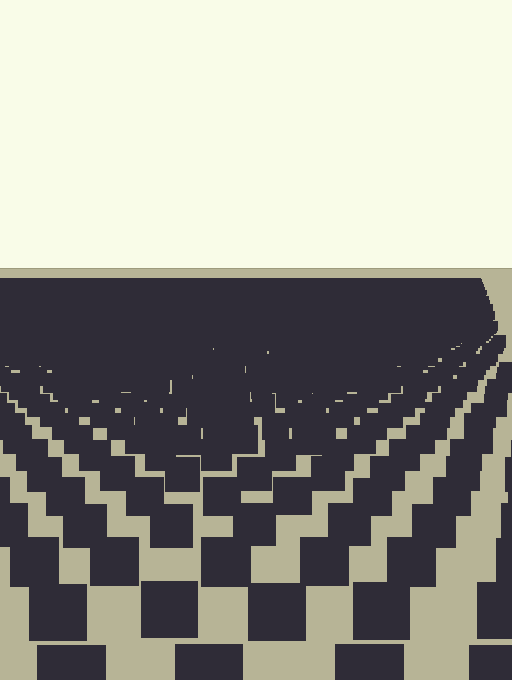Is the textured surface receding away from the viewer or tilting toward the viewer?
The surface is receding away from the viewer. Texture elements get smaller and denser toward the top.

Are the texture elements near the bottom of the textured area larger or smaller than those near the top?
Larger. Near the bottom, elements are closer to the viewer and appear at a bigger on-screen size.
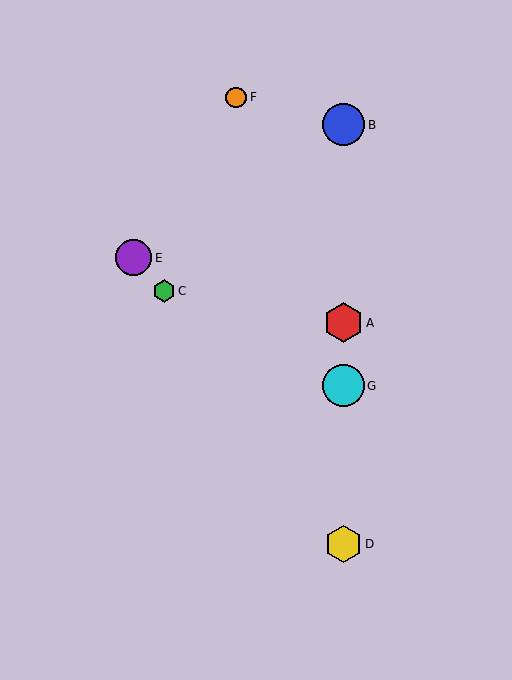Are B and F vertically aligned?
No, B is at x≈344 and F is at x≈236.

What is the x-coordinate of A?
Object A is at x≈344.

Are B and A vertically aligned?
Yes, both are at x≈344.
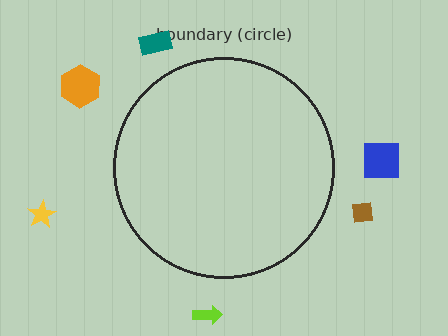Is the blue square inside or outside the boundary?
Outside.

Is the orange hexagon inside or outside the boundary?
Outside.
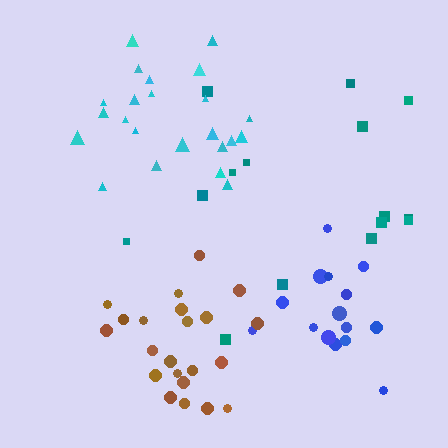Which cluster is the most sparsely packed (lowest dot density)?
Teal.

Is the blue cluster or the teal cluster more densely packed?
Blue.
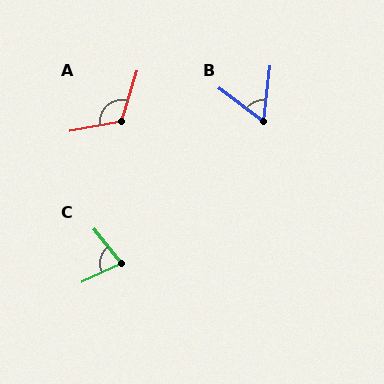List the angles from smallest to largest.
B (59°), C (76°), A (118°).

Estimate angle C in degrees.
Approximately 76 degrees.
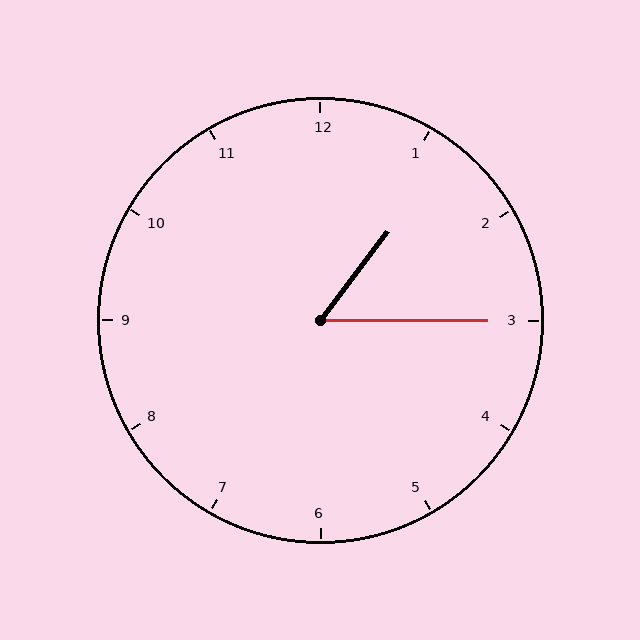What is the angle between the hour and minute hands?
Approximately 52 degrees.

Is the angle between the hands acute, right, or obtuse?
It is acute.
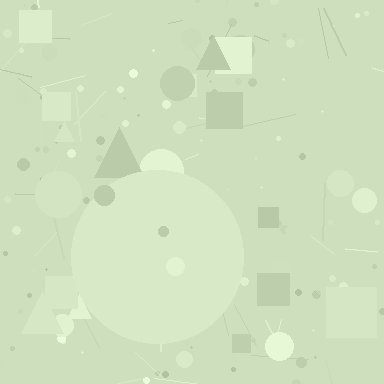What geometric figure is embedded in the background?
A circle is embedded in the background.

··········

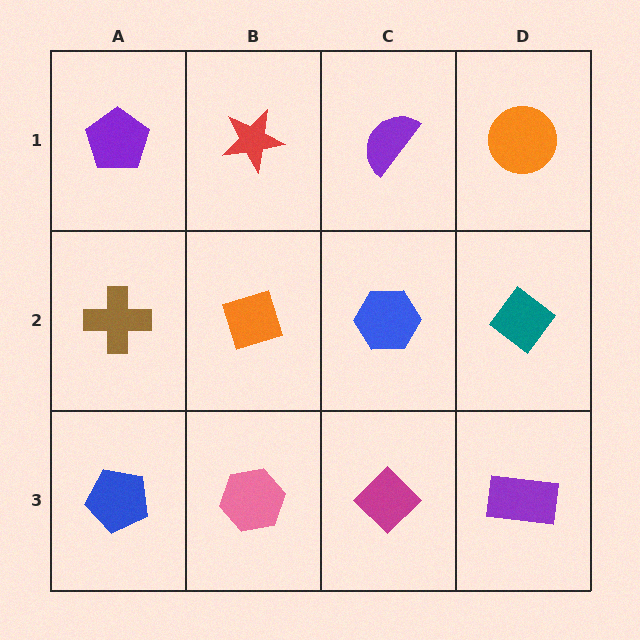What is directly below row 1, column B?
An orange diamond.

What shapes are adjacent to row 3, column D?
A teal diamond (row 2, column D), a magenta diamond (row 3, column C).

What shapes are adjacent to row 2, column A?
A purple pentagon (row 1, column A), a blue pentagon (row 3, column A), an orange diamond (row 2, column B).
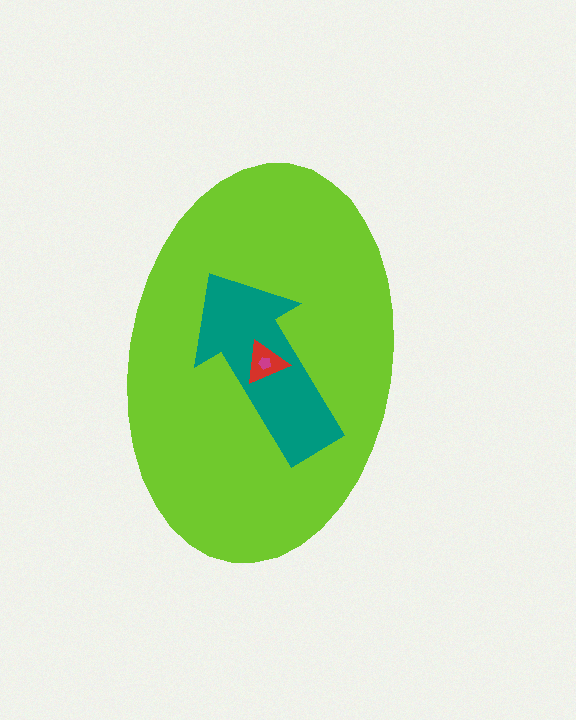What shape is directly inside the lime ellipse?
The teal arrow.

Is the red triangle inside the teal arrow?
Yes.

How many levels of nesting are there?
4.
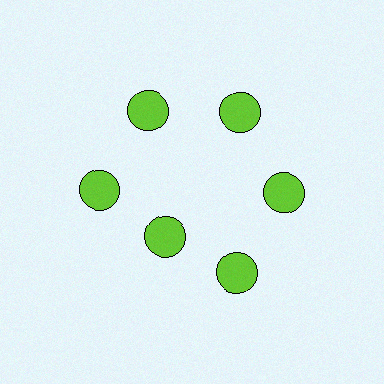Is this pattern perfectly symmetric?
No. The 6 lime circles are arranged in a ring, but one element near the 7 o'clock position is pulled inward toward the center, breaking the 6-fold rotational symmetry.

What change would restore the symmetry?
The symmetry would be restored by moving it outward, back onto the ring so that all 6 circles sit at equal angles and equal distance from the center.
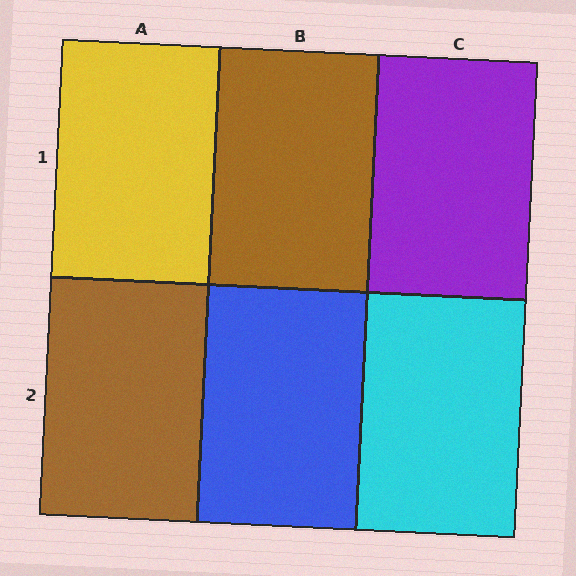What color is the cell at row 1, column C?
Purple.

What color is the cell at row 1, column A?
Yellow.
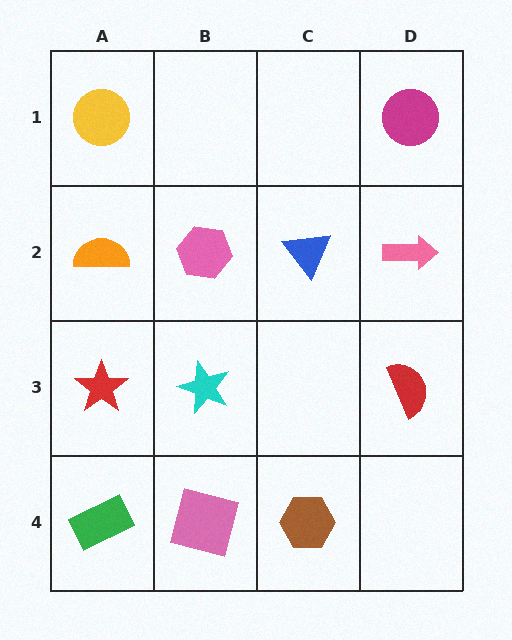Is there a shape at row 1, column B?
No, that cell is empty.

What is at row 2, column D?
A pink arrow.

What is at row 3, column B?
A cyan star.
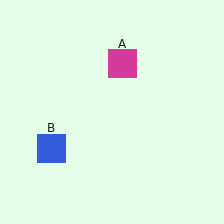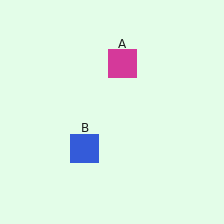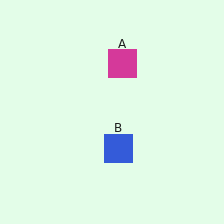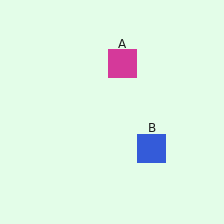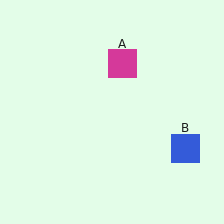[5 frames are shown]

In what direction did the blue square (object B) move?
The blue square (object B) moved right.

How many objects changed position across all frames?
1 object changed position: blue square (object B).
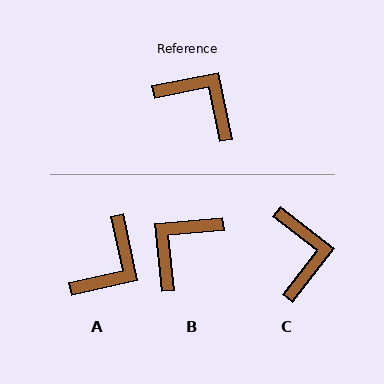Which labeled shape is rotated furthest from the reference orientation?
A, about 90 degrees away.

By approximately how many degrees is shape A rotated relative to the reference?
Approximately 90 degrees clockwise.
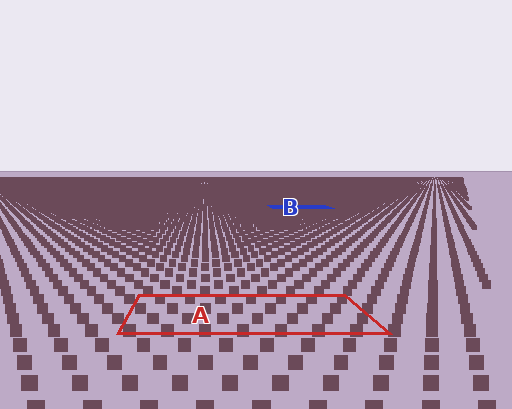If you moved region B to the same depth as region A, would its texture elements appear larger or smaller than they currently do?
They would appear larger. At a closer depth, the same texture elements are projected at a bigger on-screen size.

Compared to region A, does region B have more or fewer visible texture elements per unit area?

··········

Problem statement
Repeat only the lines running from "Is this pattern perfectly symmetric?" to "Compared to region", ends included, and leave the pictures out.

Reply to the task
Is this pattern perfectly symmetric?
No. The 6 lime circles are arranged in a ring, but one element near the 7 o'clock position is pulled inward toward the center, breaking the 6-fold rotational symmetry.

What change would restore the symmetry?
The symmetry would be restored by moving it outward, back onto the ring so that all 6 circles sit at equal angles and equal distance from the center.
What color is the cell at row 1, column C?
Purple.

What color is the cell at row 1, column A?
Yellow.
Is there a shape at row 1, column B?
No, that cell is empty.

What is at row 2, column D?
A pink arrow.

What is at row 3, column B?
A cyan star.
[5 frames are shown]

In what direction did the blue square (object B) move?
The blue square (object B) moved right.

How many objects changed position across all frames?
1 object changed position: blue square (object B).
Which labeled shape is rotated furthest from the reference orientation?
A, about 90 degrees away.

By approximately how many degrees is shape A rotated relative to the reference?
Approximately 90 degrees clockwise.
If you moved region B to the same depth as region A, would its texture elements appear larger or smaller than they currently do?
They would appear larger. At a closer depth, the same texture elements are projected at a bigger on-screen size.

Compared to region A, does region B have more or fewer visible texture elements per unit area?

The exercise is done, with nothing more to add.